| Task goal |
Exactly and only the lines from the line holding "How far apart" to the end of the records should be reproduced. Leave pictures out.

** START Task data **

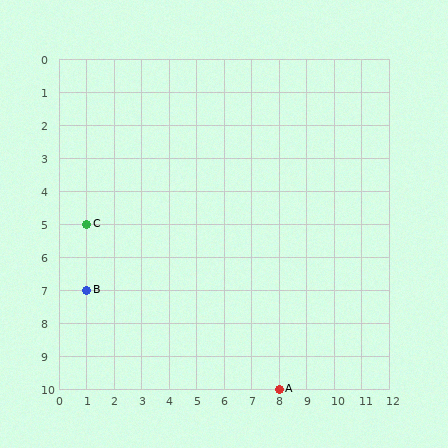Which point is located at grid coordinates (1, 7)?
Point B is at (1, 7).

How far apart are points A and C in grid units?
Points A and C are 7 columns and 5 rows apart (about 8.6 grid units diagonally).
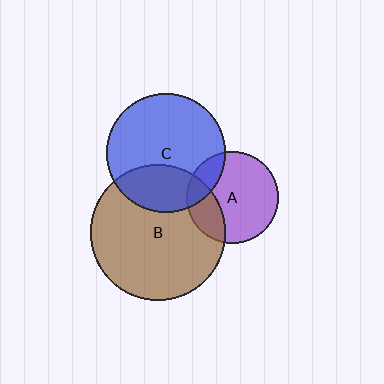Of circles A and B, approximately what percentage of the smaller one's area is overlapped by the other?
Approximately 25%.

** END Task data **

| Full output |
How far apart are points A and C in grid units?
Points A and C are 7 columns and 5 rows apart (about 8.6 grid units diagonally).
Of circles A and B, approximately what percentage of the smaller one's area is overlapped by the other?
Approximately 25%.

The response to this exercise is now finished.